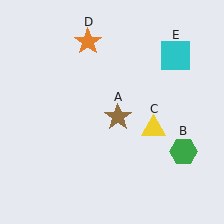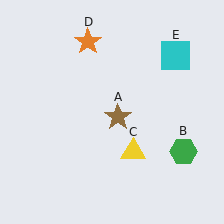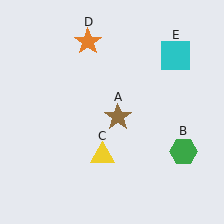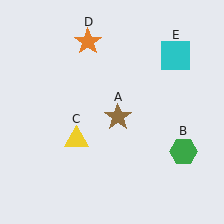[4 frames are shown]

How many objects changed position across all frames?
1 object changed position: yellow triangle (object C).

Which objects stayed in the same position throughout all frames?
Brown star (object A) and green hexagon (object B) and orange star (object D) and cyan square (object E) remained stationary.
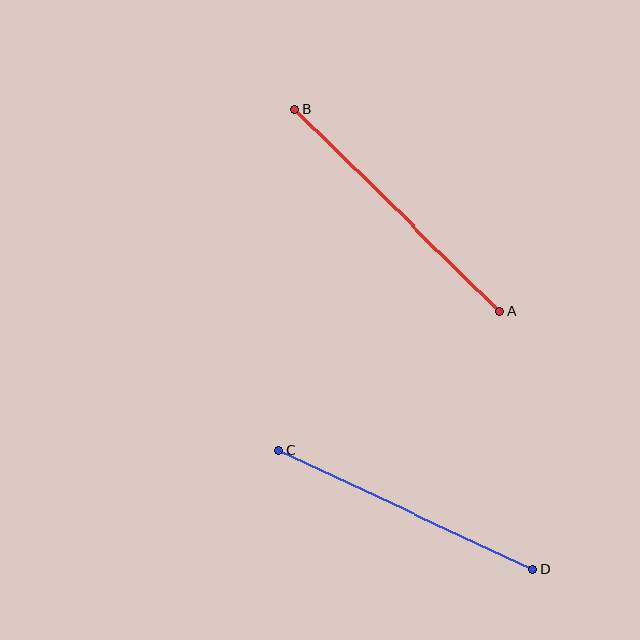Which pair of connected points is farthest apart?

==

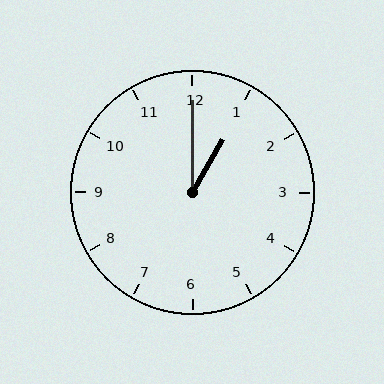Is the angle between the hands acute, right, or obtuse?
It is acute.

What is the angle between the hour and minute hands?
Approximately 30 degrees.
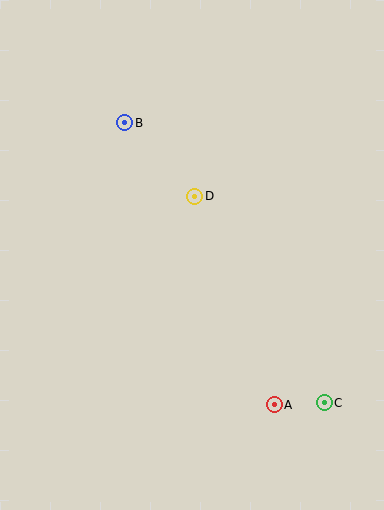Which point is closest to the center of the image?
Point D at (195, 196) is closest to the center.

* [Directions]
Nothing but the lines from the one with "How many objects" through the one with "Which pair of" should be copied, word for word. Pictures are left out.

* [Task response]
How many objects changed position across all frames?
1 object changed position: yellow triangle (object C).

Which objects stayed in the same position throughout all frames?
Brown star (object A) and green hexagon (object B) and orange star (object D) and cyan square (object E) remained stationary.
Which pair of connected points is farthest apart?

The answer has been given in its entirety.